━━━ Stored data ━━━

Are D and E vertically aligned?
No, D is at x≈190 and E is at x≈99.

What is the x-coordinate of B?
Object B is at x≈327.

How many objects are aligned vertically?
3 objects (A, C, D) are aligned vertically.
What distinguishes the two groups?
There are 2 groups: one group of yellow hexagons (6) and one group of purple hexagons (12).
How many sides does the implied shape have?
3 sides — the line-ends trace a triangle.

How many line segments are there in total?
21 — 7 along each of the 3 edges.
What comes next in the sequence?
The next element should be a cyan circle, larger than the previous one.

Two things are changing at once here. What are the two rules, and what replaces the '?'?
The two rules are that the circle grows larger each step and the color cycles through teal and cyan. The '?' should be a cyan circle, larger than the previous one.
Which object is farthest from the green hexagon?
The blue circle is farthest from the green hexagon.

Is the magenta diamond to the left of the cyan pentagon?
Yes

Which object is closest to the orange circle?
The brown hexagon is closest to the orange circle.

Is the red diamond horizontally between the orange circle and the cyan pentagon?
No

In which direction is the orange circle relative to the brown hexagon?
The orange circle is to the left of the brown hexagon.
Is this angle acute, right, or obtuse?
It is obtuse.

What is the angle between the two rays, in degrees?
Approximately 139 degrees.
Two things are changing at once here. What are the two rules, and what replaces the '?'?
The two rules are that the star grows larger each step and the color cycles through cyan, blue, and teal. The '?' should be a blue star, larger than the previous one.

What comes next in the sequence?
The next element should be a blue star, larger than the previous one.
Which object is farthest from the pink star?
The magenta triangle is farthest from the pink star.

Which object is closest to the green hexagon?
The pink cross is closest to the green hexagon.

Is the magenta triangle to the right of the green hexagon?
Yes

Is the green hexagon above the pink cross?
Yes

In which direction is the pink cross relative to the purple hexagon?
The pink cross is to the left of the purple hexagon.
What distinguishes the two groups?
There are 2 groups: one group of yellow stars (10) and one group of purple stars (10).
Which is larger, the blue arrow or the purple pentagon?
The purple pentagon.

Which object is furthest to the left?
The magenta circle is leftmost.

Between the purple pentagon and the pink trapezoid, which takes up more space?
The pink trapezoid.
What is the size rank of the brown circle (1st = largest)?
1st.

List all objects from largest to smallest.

━━━

- Direction
Return the whole listing exactly, with every line included.

- Output of the exercise
Are D and E vertically aligned?
No, D is at x≈190 and E is at x≈99.

What is the x-coordinate of B?
Object B is at x≈327.

How many objects are aligned vertically?
3 objects (A, C, D) are aligned vertically.
What distinguishes the two groups?
There are 2 groups: one group of yellow hexagons (6) and one group of purple hexagons (12).
How many sides does the implied shape have?
3 sides — the line-ends trace a triangle.

How many line segments are there in total?
21 — 7 along each of the 3 edges.
What comes next in the sequence?
The next element should be a cyan circle, larger than the previous one.

Two things are changing at once here. What are the two rules, and what replaces the '?'?
The two rules are that the circle grows larger each step and the color cycles through teal and cyan. The '?' should be a cyan circle, larger than the previous one.
Which object is farthest from the green hexagon?
The blue circle is farthest from the green hexagon.

Is the magenta diamond to the left of the cyan pentagon?
Yes

Which object is closest to the orange circle?
The brown hexagon is closest to the orange circle.

Is the red diamond horizontally between the orange circle and the cyan pentagon?
No

In which direction is the orange circle relative to the brown hexagon?
The orange circle is to the left of the brown hexagon.
Is this angle acute, right, or obtuse?
It is obtuse.

What is the angle between the two rays, in degrees?
Approximately 139 degrees.
Two things are changing at once here. What are the two rules, and what replaces the '?'?
The two rules are that the star grows larger each step and the color cycles through cyan, blue, and teal. The '?' should be a blue star, larger than the previous one.

What comes next in the sequence?
The next element should be a blue star, larger than the previous one.
Which object is farthest from the pink star?
The magenta triangle is farthest from the pink star.

Which object is closest to the green hexagon?
The pink cross is closest to the green hexagon.

Is the magenta triangle to the right of the green hexagon?
Yes

Is the green hexagon above the pink cross?
Yes

In which direction is the pink cross relative to the purple hexagon?
The pink cross is to the left of the purple hexagon.
What distinguishes the two groups?
There are 2 groups: one group of yellow stars (10) and one group of purple stars (10).
Which is larger, the blue arrow or the purple pentagon?
The purple pentagon.

Which object is furthest to the left?
The magenta circle is leftmost.

Between the purple pentagon and the pink trapezoid, which takes up more space?
The pink trapezoid.
What is the size rank of the brown circle (1st = largest)?
1st.

List all objects from largest to smallest.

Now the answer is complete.